-------- INPUT ROWS --------

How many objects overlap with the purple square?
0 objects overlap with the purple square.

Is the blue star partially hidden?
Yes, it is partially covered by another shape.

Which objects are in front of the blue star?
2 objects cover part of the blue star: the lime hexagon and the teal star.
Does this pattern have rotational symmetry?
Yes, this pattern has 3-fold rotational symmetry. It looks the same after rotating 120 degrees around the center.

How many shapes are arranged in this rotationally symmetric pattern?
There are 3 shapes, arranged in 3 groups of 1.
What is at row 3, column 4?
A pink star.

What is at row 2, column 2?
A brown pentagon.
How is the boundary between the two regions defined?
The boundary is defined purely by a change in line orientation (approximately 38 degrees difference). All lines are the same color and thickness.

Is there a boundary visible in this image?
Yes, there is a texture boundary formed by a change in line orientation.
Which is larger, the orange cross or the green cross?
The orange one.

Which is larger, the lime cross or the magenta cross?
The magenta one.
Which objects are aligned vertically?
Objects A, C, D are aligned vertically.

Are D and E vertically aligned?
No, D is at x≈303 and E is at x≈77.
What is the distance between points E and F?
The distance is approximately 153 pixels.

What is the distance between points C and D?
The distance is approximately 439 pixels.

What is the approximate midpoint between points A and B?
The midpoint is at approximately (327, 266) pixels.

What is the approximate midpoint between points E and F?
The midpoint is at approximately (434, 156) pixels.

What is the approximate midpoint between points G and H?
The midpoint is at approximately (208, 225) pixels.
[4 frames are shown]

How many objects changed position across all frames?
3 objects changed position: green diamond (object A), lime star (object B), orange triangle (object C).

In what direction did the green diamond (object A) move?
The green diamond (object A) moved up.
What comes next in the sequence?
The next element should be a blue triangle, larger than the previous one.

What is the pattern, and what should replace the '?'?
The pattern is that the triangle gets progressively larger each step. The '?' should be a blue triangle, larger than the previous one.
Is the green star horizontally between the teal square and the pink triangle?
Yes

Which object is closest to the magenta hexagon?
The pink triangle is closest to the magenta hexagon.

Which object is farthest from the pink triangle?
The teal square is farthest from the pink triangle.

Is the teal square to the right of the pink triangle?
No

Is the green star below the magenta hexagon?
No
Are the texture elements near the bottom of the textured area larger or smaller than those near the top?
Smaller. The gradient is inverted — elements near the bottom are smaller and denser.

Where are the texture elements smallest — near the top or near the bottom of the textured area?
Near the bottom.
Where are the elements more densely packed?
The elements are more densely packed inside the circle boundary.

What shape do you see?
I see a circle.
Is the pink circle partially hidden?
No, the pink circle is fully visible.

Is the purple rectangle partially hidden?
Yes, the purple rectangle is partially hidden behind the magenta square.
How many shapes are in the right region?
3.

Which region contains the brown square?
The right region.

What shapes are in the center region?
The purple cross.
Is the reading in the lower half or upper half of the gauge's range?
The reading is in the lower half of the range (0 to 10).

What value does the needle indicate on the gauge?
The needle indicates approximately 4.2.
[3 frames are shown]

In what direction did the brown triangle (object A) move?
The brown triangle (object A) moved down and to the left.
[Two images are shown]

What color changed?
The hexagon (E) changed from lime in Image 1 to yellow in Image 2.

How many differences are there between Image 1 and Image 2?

--------

(WHAT TO WORK ON):
Reproduce only those lines of the entries above that run from the line with "What color changed?" to the final line.

(ANSWER BELOW):
What color changed?
The hexagon (E) changed from lime in Image 1 to yellow in Image 2.

How many differences are there between Image 1 and Image 2?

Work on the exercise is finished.